**LISTED RECORDS**:
******

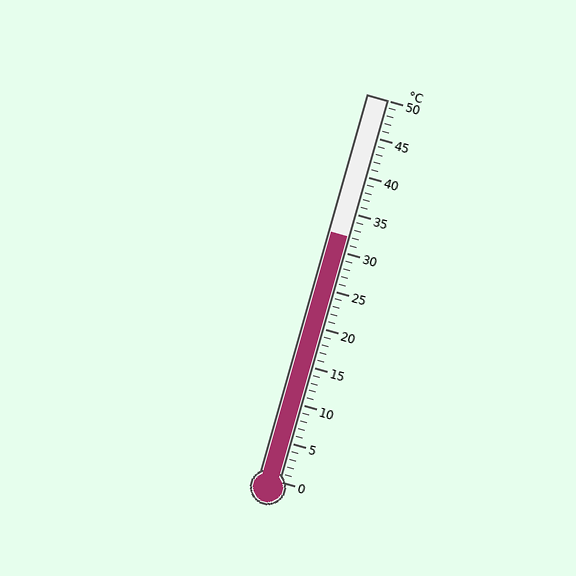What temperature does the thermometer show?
The thermometer shows approximately 32°C.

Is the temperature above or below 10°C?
The temperature is above 10°C.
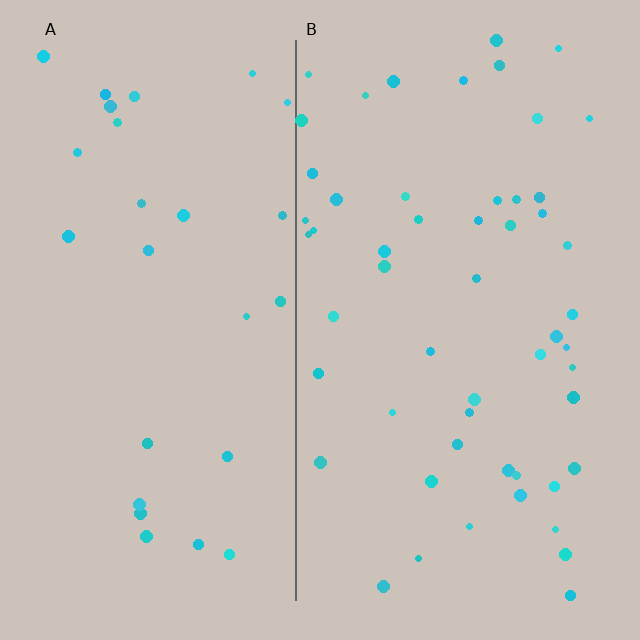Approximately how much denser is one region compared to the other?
Approximately 2.0× — region B over region A.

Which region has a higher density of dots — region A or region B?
B (the right).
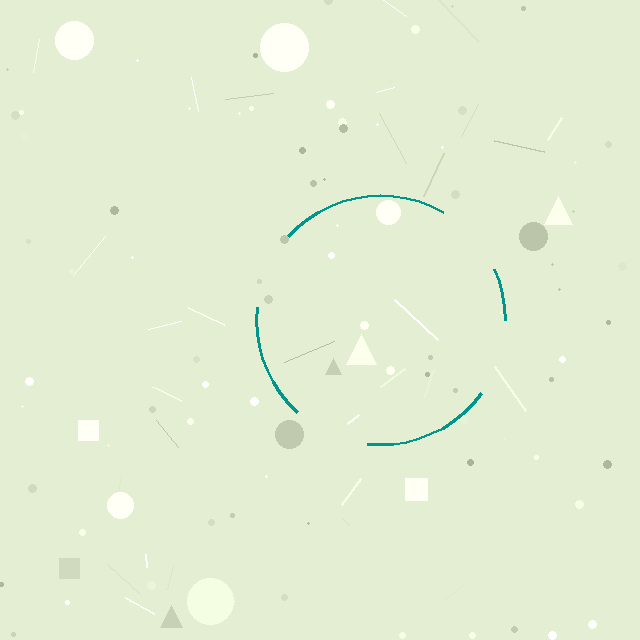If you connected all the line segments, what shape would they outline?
They would outline a circle.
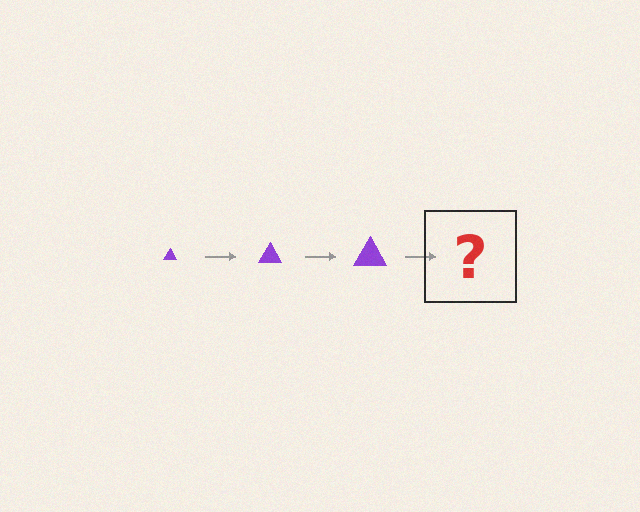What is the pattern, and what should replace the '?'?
The pattern is that the triangle gets progressively larger each step. The '?' should be a purple triangle, larger than the previous one.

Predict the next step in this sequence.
The next step is a purple triangle, larger than the previous one.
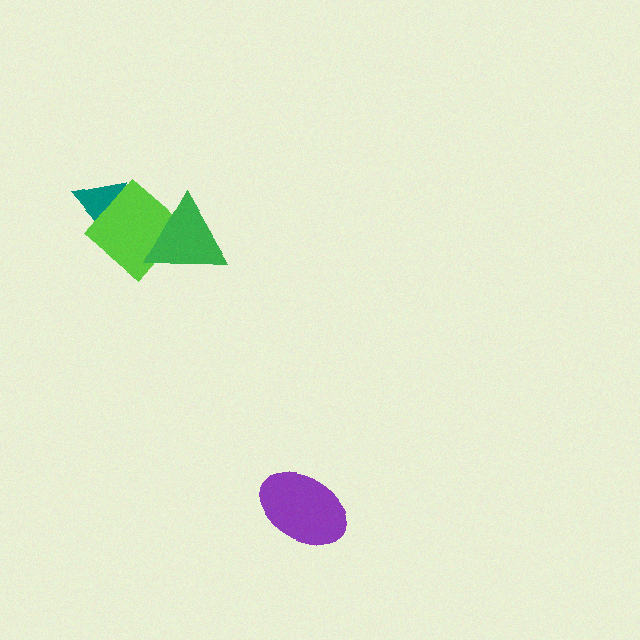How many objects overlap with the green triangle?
1 object overlaps with the green triangle.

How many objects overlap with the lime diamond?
2 objects overlap with the lime diamond.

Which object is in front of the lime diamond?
The green triangle is in front of the lime diamond.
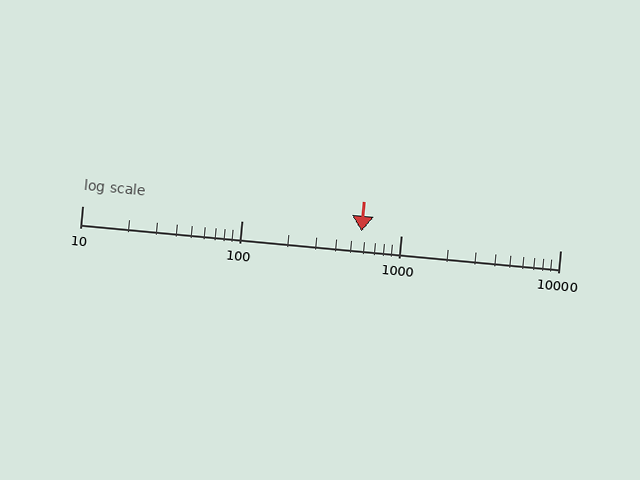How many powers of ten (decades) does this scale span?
The scale spans 3 decades, from 10 to 10000.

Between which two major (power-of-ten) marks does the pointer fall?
The pointer is between 100 and 1000.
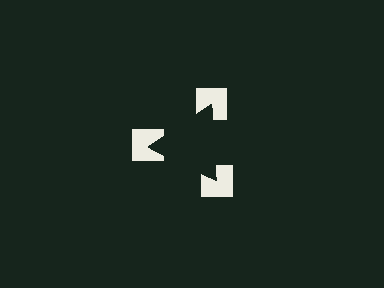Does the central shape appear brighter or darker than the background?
It typically appears slightly darker than the background, even though no actual brightness change is drawn.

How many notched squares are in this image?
There are 3 — one at each vertex of the illusory triangle.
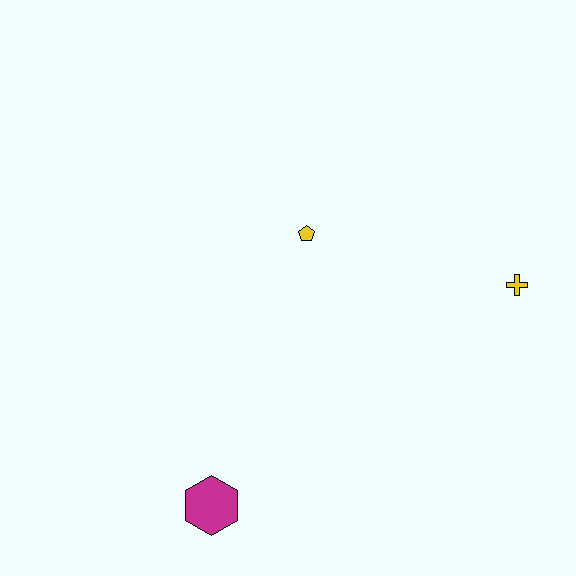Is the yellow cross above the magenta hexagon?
Yes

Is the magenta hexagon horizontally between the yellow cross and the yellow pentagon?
No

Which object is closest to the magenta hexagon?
The yellow pentagon is closest to the magenta hexagon.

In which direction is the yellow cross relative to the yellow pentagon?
The yellow cross is to the right of the yellow pentagon.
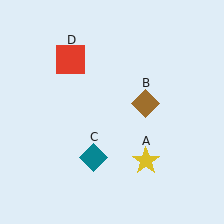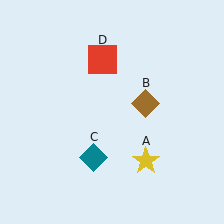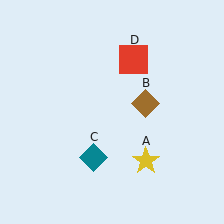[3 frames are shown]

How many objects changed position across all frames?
1 object changed position: red square (object D).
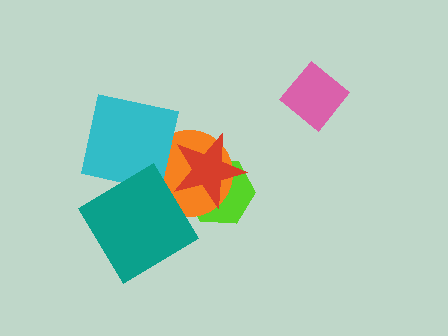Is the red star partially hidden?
No, no other shape covers it.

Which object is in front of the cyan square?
The teal diamond is in front of the cyan square.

******

**GIVEN TASK**: From the records above, copy exactly the lines starting at the one with "Is the yellow cross above" and ending at the one with "[3 frames are shown]", and no others. Pictures stay out.

**RESULT OF THE EXERCISE**:
Is the yellow cross above the magenta hexagon?
Yes

Is the magenta hexagon horizontally between the yellow cross and the yellow pentagon?
No

Which object is closest to the magenta hexagon?
The yellow pentagon is closest to the magenta hexagon.

In which direction is the yellow cross relative to the yellow pentagon?
The yellow cross is to the right of the yellow pentagon.
[3 frames are shown]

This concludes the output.